--- begin Stored rows ---
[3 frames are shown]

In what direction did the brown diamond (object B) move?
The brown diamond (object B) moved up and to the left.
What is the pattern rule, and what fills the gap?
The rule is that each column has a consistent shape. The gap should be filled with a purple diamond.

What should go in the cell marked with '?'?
--- end Stored rows ---
--- begin Stored rows ---
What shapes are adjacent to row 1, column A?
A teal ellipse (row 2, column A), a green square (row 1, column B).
--- end Stored rows ---
--- begin Stored rows ---
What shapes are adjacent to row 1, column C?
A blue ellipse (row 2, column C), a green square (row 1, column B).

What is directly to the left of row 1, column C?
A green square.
--- end Stored rows ---
— Goal of the exercise —
Extract only the lines from the line with "What is the" through the line with "What should go in the cell marked with '?'?", keeping both end lines exactly as they are.

— Result of this exercise —
What is the pattern rule, and what fills the gap?
The rule is that each column has a consistent shape. The gap should be filled with a purple diamond.

What should go in the cell marked with '?'?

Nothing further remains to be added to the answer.